• _DIRECTIONS FOR THIS TASK_:
Pictures should be excluded; otherwise, copy every entry exactly.

+ + + + + + +

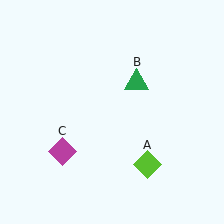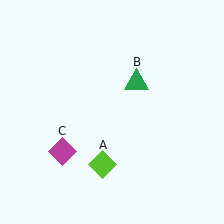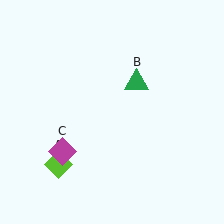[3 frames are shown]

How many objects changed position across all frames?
1 object changed position: lime diamond (object A).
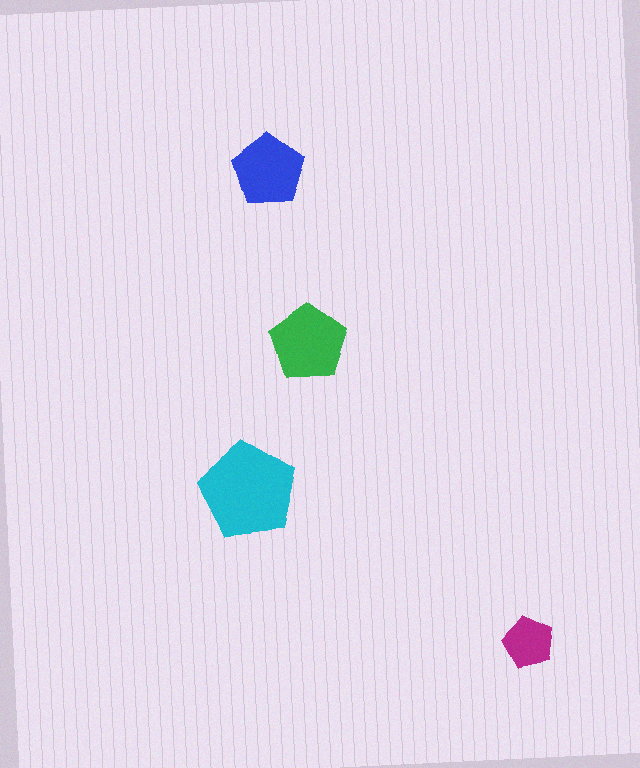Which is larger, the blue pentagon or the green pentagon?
The green one.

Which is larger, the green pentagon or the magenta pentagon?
The green one.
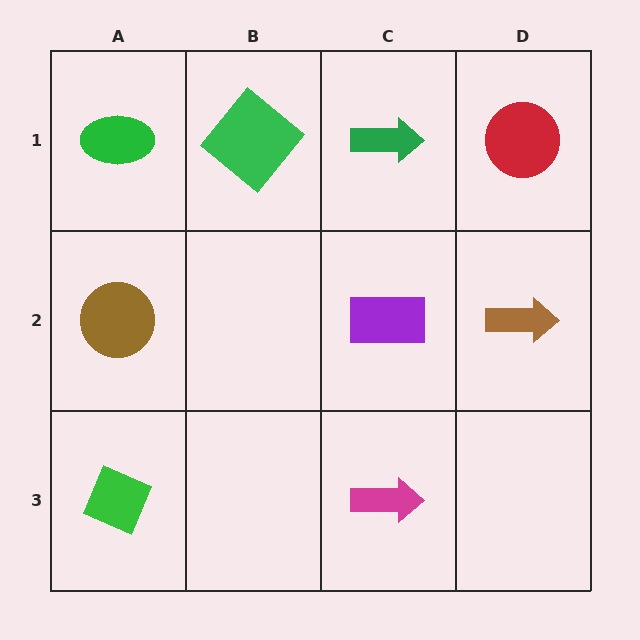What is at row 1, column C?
A green arrow.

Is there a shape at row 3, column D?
No, that cell is empty.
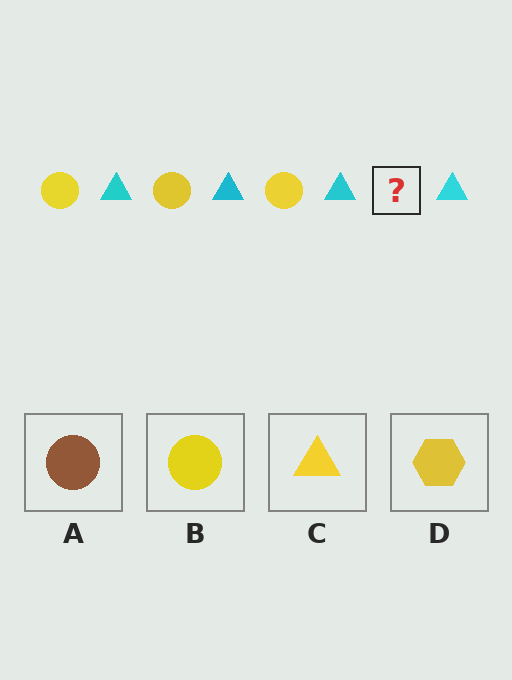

+ + + + + + +

• _THE COMPLETED TASK_:
[3 frames are shown]

How many objects changed position across all frames?
1 object changed position: lime diamond (object A).
Which is larger, the blue pentagon or the green pentagon?
The green one.

Which is larger, the green pentagon or the magenta pentagon?
The green one.
What is at row 1, column C?
A green arrow.

Is there a shape at row 3, column D?
No, that cell is empty.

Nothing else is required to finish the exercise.